>> START Entries supplied
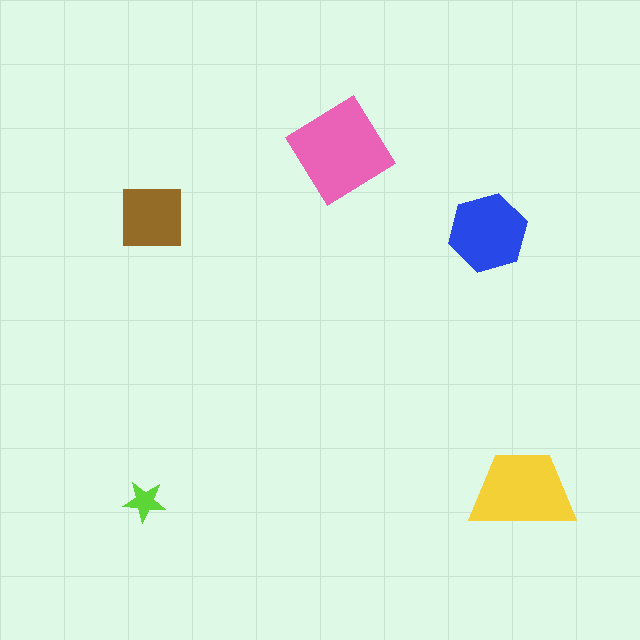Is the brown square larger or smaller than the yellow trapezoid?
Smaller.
>> END Entries supplied
>> START Entries supplied
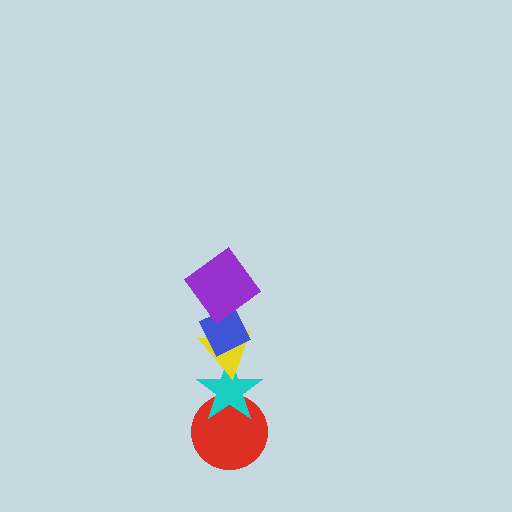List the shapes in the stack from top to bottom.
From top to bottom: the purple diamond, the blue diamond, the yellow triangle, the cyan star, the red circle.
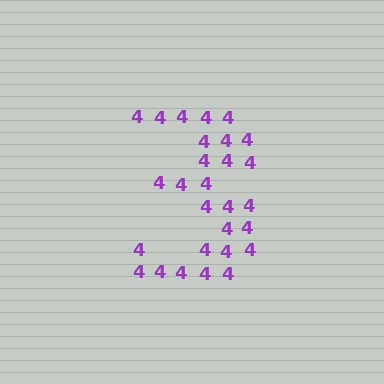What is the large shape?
>> END Entries supplied
>> START Entries supplied
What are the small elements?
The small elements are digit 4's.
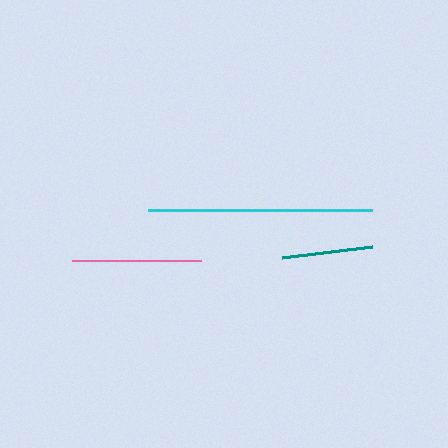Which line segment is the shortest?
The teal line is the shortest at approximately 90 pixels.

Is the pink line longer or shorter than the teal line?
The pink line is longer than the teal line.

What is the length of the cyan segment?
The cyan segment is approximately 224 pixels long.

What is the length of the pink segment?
>> END Entries supplied
_Problem to work on:_
Go up to the line with "What are the small elements?" and retype exactly from there through the line with "What is the length of the pink segment?". Leave out pictures.

_Correct response:_
What are the small elements?
The small elements are digit 4's.
Which line segment is the shortest?
The teal line is the shortest at approximately 90 pixels.

Is the pink line longer or shorter than the teal line?
The pink line is longer than the teal line.

What is the length of the cyan segment?
The cyan segment is approximately 224 pixels long.

What is the length of the pink segment?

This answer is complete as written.